(DESCRIPTION OF THE TASK): Repeat each record exactly. Any picture gets left out.

(LISTED ENTRIES):
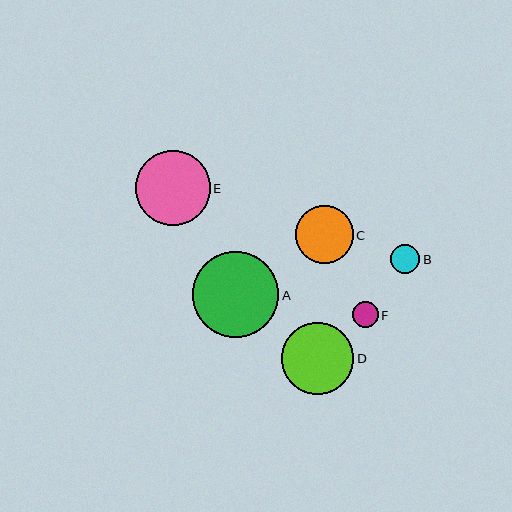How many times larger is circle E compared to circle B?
Circle E is approximately 2.6 times the size of circle B.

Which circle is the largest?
Circle A is the largest with a size of approximately 86 pixels.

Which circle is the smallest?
Circle F is the smallest with a size of approximately 26 pixels.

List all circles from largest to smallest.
From largest to smallest: A, E, D, C, B, F.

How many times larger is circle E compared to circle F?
Circle E is approximately 2.9 times the size of circle F.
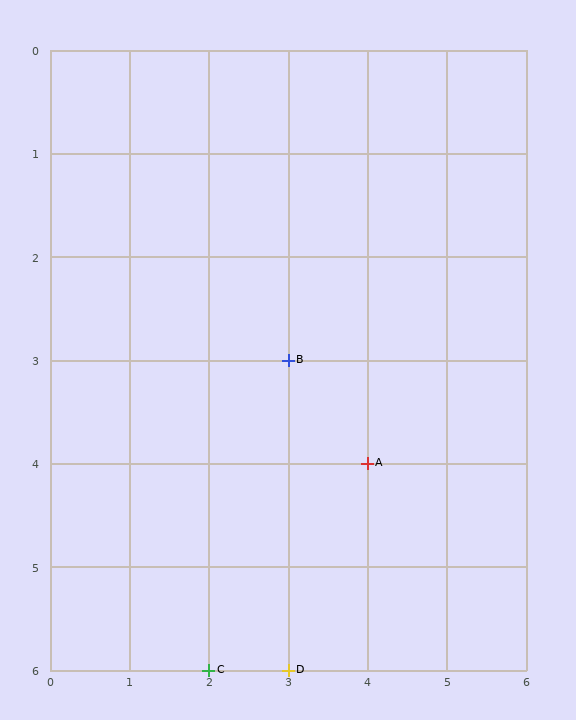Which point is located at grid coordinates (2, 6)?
Point C is at (2, 6).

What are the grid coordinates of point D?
Point D is at grid coordinates (3, 6).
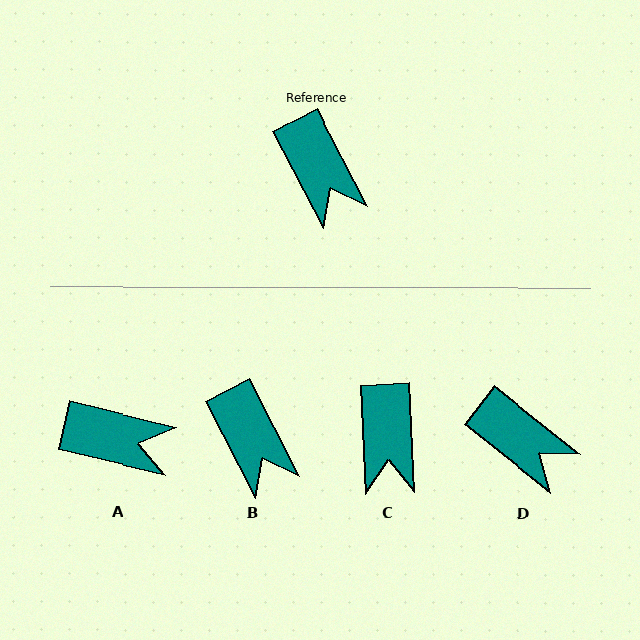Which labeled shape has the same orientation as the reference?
B.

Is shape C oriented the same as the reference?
No, it is off by about 24 degrees.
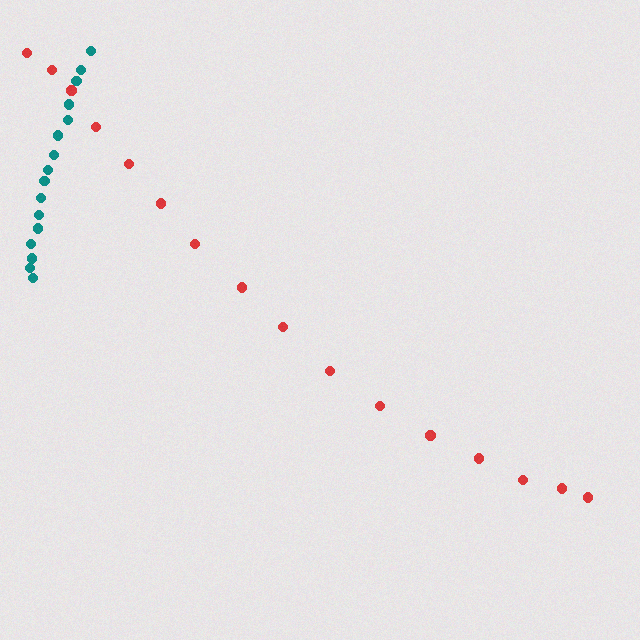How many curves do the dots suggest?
There are 2 distinct paths.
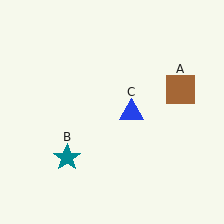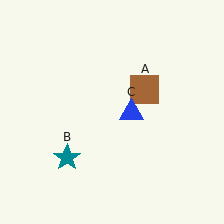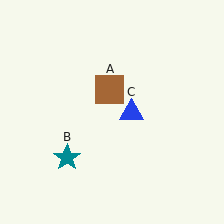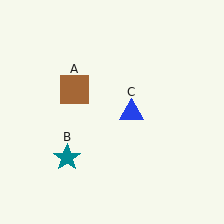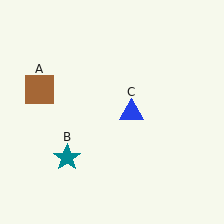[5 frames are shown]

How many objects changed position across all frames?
1 object changed position: brown square (object A).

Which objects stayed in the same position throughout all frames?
Teal star (object B) and blue triangle (object C) remained stationary.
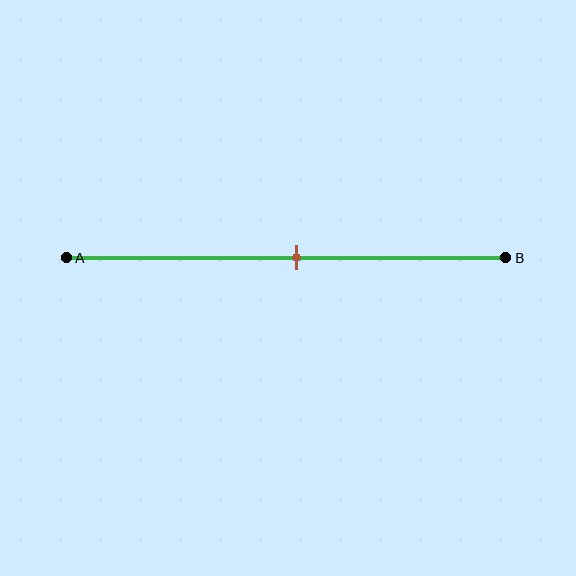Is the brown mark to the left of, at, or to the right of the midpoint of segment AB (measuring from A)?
The brown mark is approximately at the midpoint of segment AB.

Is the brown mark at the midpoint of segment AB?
Yes, the mark is approximately at the midpoint.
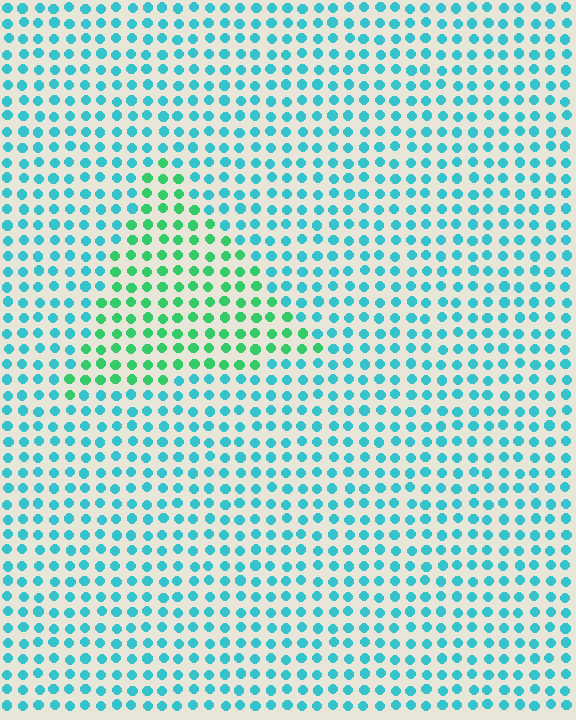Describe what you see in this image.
The image is filled with small cyan elements in a uniform arrangement. A triangle-shaped region is visible where the elements are tinted to a slightly different hue, forming a subtle color boundary.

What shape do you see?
I see a triangle.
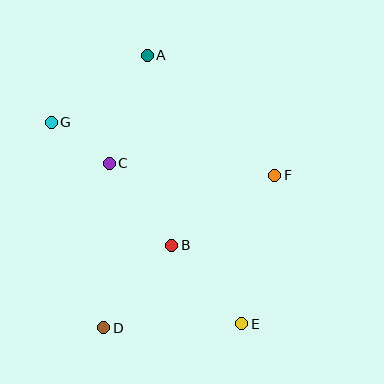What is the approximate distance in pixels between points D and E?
The distance between D and E is approximately 138 pixels.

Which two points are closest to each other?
Points C and G are closest to each other.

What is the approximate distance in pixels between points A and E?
The distance between A and E is approximately 285 pixels.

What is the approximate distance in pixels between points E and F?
The distance between E and F is approximately 152 pixels.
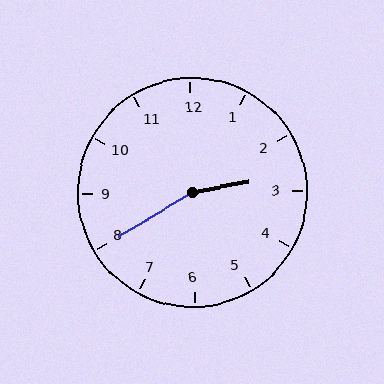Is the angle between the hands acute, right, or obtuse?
It is obtuse.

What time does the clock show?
2:40.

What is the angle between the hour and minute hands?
Approximately 160 degrees.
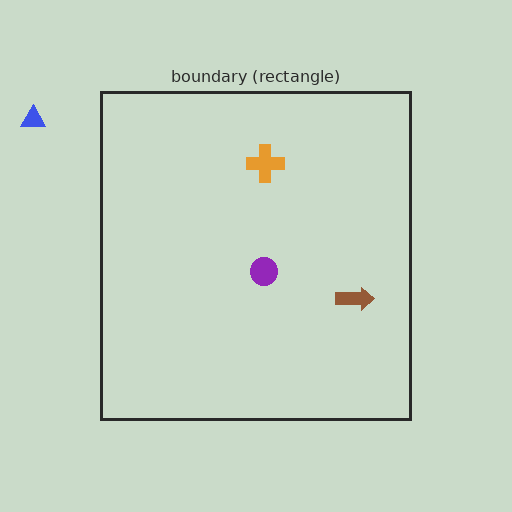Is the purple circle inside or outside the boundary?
Inside.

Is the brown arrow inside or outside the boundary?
Inside.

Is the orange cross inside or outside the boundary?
Inside.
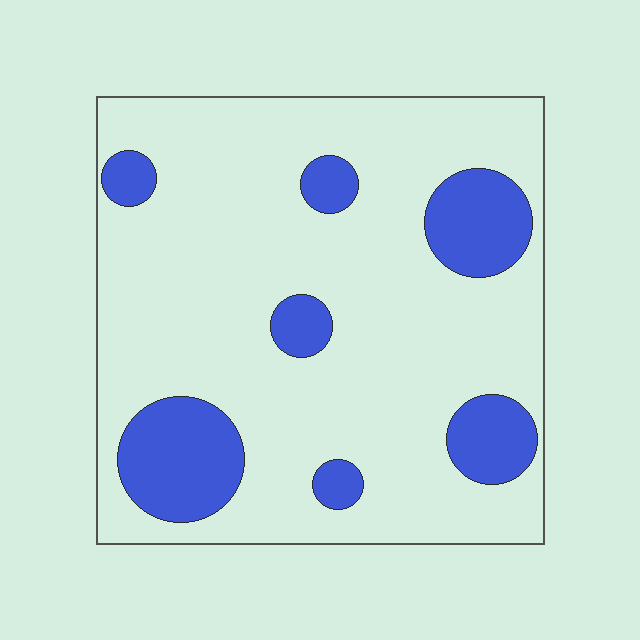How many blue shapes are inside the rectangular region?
7.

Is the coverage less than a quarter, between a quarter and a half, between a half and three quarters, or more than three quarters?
Less than a quarter.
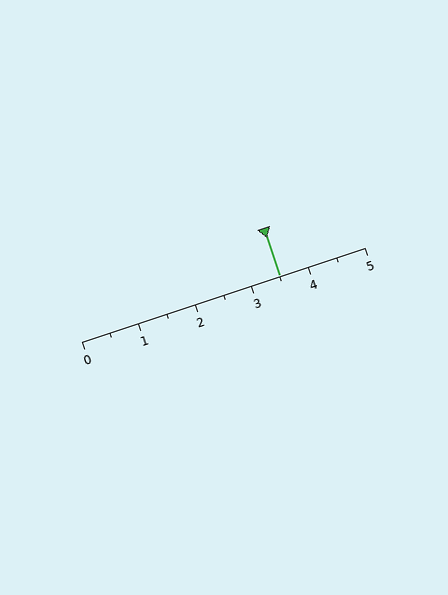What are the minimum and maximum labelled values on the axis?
The axis runs from 0 to 5.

(RESPONSE TO THIS EXERCISE):
How many times larger is circle E compared to circle B?
Circle E is approximately 2.6 times the size of circle B.

Which circle is the largest?
Circle A is the largest with a size of approximately 86 pixels.

Which circle is the smallest?
Circle F is the smallest with a size of approximately 26 pixels.

List all circles from largest to smallest.
From largest to smallest: A, E, D, C, B, F.

How many times larger is circle E compared to circle F?
Circle E is approximately 2.9 times the size of circle F.
Which point is located at grid coordinates (2, 6)?
Point C is at (2, 6).

What are the grid coordinates of point D?
Point D is at grid coordinates (3, 6).
Which labeled shape has the same orientation as the reference?
B.

Is shape C oriented the same as the reference?
No, it is off by about 24 degrees.
How many curves do the dots suggest?
There are 2 distinct paths.
[5 frames are shown]

How many objects changed position across all frames?
1 object changed position: brown square (object A).

Which objects stayed in the same position throughout all frames?
Teal star (object B) and blue triangle (object C) remained stationary.
Is the brown mark to the left of, at, or to the right of the midpoint of segment AB (measuring from A)?
The brown mark is approximately at the midpoint of segment AB.

Is the brown mark at the midpoint of segment AB?
Yes, the mark is approximately at the midpoint.
Describe what you see in this image.
The image is filled with small cyan elements in a uniform arrangement. A triangle-shaped region is visible where the elements are tinted to a slightly different hue, forming a subtle color boundary.

What shape do you see?
I see a triangle.
What is the approximate distance in pixels between points D and E?
The distance between D and E is approximately 138 pixels.

Which two points are closest to each other?
Points C and G are closest to each other.

What is the approximate distance in pixels between points A and E?
The distance between A and E is approximately 285 pixels.

What is the approximate distance in pixels between points E and F?
The distance between E and F is approximately 152 pixels.
Is the angle between the hands acute, right, or obtuse?
It is obtuse.

What time does the clock show?
2:40.

What is the angle between the hour and minute hands?
Approximately 160 degrees.
Is the purple circle inside or outside the boundary?
Inside.

Is the brown arrow inside or outside the boundary?
Inside.

Is the orange cross inside or outside the boundary?
Inside.
How many blue shapes are inside the rectangular region?
7.

Is the coverage less than a quarter, between a quarter and a half, between a half and three quarters, or more than three quarters?
Less than a quarter.
What are the minimum and maximum labelled values on the axis?
The axis runs from 0 to 5.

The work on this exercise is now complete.